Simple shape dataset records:
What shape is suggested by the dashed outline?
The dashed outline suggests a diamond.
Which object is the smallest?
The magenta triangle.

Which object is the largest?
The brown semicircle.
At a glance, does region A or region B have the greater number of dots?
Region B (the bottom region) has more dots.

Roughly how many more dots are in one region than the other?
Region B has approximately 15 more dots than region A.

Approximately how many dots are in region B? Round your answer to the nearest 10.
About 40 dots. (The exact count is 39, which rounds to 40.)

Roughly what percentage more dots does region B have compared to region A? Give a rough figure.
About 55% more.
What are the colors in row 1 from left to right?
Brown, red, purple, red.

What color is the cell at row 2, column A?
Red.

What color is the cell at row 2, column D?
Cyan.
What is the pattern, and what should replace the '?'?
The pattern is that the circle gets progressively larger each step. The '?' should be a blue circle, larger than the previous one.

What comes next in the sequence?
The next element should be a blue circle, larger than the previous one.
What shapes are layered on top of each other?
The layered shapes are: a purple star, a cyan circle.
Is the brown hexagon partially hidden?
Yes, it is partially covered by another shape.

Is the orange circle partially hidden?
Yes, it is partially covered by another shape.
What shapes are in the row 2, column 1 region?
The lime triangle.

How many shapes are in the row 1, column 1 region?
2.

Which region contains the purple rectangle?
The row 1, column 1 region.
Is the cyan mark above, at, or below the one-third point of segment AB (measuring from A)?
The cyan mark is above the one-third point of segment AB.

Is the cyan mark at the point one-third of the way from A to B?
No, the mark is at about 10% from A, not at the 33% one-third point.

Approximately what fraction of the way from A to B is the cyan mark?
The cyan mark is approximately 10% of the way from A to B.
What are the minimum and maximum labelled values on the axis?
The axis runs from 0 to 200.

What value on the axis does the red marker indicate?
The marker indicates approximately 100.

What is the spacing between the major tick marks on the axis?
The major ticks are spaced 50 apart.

■ What to work on: Every record above should be output exactly.

■ Output of the exercise:
What shape is suggested by the dashed outline?
The dashed outline suggests a diamond.
Which object is the smallest?
The magenta triangle.

Which object is the largest?
The brown semicircle.
At a glance, does region A or region B have the greater number of dots?
Region B (the bottom region) has more dots.

Roughly how many more dots are in one region than the other?
Region B has approximately 15 more dots than region A.

Approximately how many dots are in region B? Round your answer to the nearest 10.
About 40 dots. (The exact count is 39, which rounds to 40.)

Roughly what percentage more dots does region B have compared to region A? Give a rough figure.
About 55% more.
What are the colors in row 1 from left to right?
Brown, red, purple, red.

What color is the cell at row 2, column A?
Red.

What color is the cell at row 2, column D?
Cyan.
What is the pattern, and what should replace the '?'?
The pattern is that the circle gets progressively larger each step. The '?' should be a blue circle, larger than the previous one.

What comes next in the sequence?
The next element should be a blue circle, larger than the previous one.
What shapes are layered on top of each other?
The layered shapes are: a purple star, a cyan circle.
Is the brown hexagon partially hidden?
Yes, it is partially covered by another shape.

Is the orange circle partially hidden?
Yes, it is partially covered by another shape.
What shapes are in the row 2, column 1 region?
The lime triangle.

How many shapes are in the row 1, column 1 region?
2.

Which region contains the purple rectangle?
The row 1, column 1 region.
Is the cyan mark above, at, or below the one-third point of segment AB (measuring from A)?
The cyan mark is above the one-third point of segment AB.

Is the cyan mark at the point one-third of the way from A to B?
No, the mark is at about 10% from A, not at the 33% one-third point.

Approximately what fraction of the way from A to B is the cyan mark?
The cyan mark is approximately 10% of the way from A to B.
What are the minimum and maximum labelled values on the axis?
The axis runs from 0 to 200.

What value on the axis does the red marker indicate?
The marker indicates approximately 100.

What is the spacing between the major tick marks on the axis?
The major ticks are spaced 50 apart.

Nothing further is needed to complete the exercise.